__INSTRUCTIONS TO FOLLOW__.
Transcribe every entry word for word, but skip the images.

__Records about drawn shapes__.
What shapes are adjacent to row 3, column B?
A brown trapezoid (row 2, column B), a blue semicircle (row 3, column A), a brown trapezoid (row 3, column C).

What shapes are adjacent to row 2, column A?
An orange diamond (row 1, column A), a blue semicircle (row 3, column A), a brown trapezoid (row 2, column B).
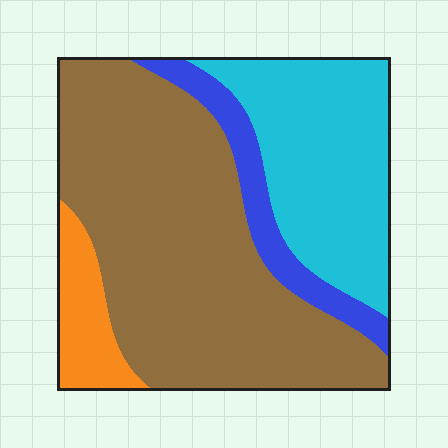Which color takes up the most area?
Brown, at roughly 55%.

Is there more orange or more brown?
Brown.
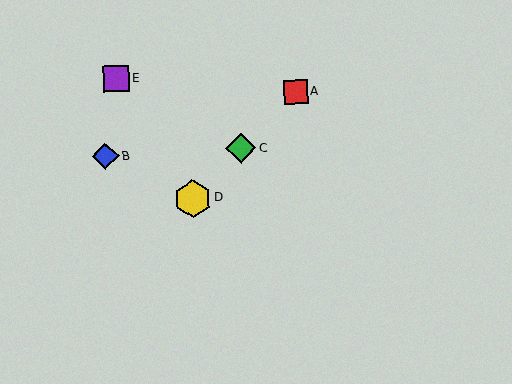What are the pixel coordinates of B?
Object B is at (105, 156).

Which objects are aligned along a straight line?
Objects A, C, D are aligned along a straight line.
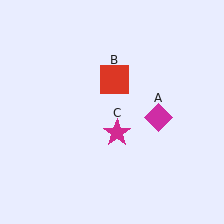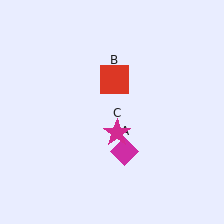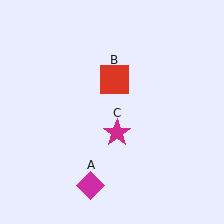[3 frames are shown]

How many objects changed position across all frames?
1 object changed position: magenta diamond (object A).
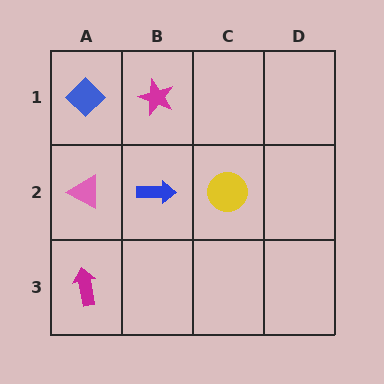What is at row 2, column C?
A yellow circle.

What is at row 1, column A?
A blue diamond.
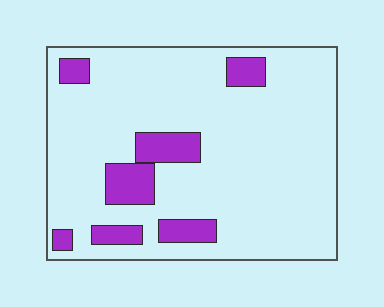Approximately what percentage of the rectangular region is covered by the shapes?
Approximately 15%.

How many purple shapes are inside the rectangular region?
7.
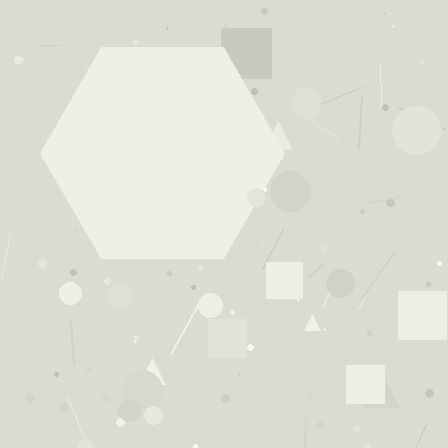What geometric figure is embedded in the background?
A hexagon is embedded in the background.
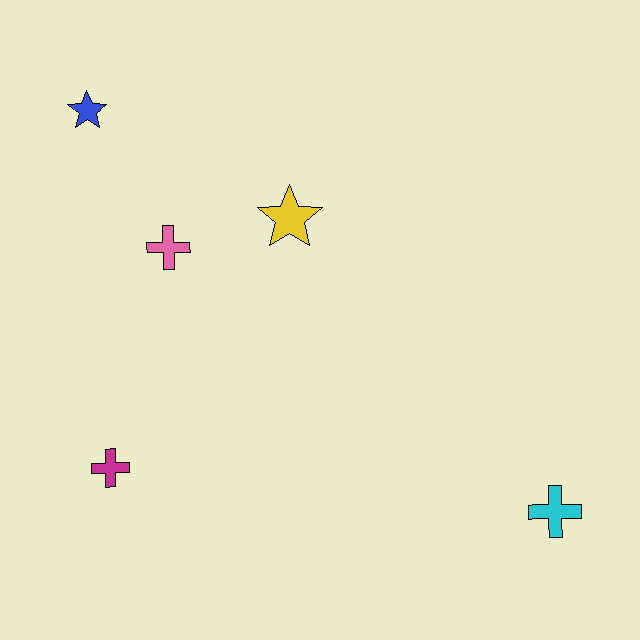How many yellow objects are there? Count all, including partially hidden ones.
There is 1 yellow object.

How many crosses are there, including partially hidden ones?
There are 3 crosses.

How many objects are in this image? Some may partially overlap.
There are 5 objects.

__SOLUTION__.
What shapes are adjacent to row 3, column B?
A brown trapezoid (row 2, column B), a blue semicircle (row 3, column A), a brown trapezoid (row 3, column C).

What shapes are adjacent to row 2, column A?
An orange diamond (row 1, column A), a blue semicircle (row 3, column A), a brown trapezoid (row 2, column B).
Which color takes up the most area?
Brown, at roughly 55%.

Is there more orange or more brown?
Brown.
What are the pixel coordinates of B?
Object B is at (105, 156).

Which objects are aligned along a straight line?
Objects A, C, D are aligned along a straight line.
[3 frames are shown]

How many objects changed position across all frames?
1 object changed position: magenta diamond (object A).
What is at row 2, column C?
A yellow circle.

What is at row 1, column A?
A blue diamond.
Approximately what percentage of the rectangular region is covered by the shapes?
Approximately 15%.

How many purple shapes are inside the rectangular region?
7.
What geometric figure is embedded in the background?
A hexagon is embedded in the background.
How many yellow objects are there? Count all, including partially hidden ones.
There is 1 yellow object.

How many crosses are there, including partially hidden ones?
There are 3 crosses.

How many objects are in this image? Some may partially overlap.
There are 5 objects.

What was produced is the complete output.